[START OF Data records]

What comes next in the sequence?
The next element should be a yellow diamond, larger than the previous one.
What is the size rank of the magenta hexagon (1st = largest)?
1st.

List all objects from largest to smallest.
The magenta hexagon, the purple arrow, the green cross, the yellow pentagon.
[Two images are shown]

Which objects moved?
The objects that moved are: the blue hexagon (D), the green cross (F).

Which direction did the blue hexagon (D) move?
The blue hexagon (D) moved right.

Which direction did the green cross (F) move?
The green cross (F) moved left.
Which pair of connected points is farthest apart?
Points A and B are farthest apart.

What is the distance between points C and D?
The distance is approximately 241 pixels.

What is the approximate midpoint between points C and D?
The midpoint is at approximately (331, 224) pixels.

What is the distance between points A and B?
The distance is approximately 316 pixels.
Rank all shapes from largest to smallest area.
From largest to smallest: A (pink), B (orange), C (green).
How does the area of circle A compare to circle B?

[END OF Data records]
[START OF Data records]

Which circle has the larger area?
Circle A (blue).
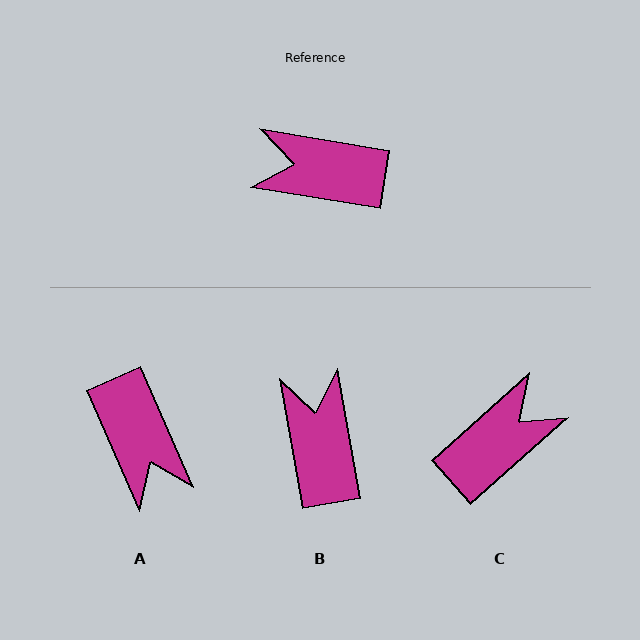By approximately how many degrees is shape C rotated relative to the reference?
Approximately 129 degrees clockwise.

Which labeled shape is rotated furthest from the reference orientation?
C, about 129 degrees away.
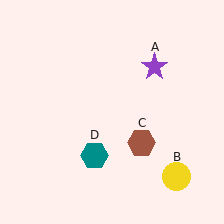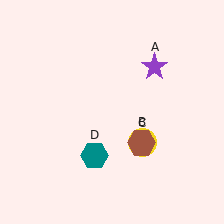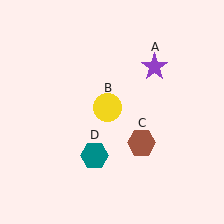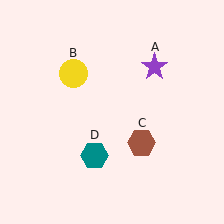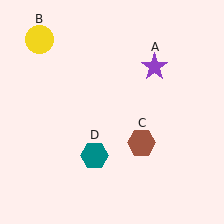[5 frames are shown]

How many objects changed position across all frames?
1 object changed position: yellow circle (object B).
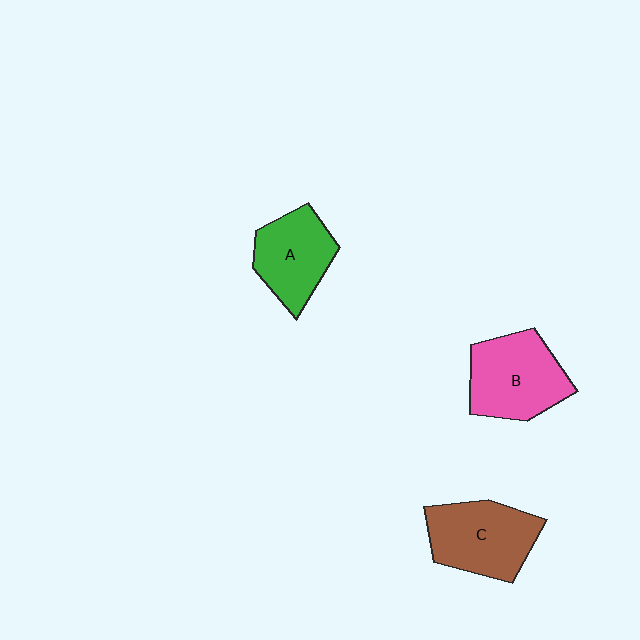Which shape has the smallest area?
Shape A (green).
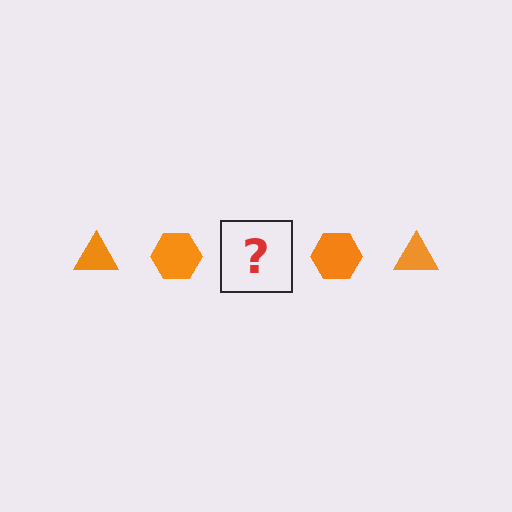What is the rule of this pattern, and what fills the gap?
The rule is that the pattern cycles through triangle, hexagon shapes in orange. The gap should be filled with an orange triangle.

[END OF Data records]
[START OF Data records]

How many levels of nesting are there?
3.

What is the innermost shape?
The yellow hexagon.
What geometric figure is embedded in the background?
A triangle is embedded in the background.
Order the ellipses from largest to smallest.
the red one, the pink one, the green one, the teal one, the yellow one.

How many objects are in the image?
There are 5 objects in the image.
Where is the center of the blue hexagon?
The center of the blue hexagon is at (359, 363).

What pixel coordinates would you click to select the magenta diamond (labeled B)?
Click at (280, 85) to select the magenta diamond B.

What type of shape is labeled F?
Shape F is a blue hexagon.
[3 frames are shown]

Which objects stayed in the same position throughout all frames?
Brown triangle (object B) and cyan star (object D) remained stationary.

[END OF Data records]

# [What is required]
Write out each line exactly as it appears, from the line with "What is the distance between points A and B?" up to and including the line with "How does the".

# [Problem solution]
What is the distance between points A and B?
The distance is approximately 316 pixels.
Rank all shapes from largest to smallest area.
From largest to smallest: A (pink), B (orange), C (green).
How does the area of circle A compare to circle B?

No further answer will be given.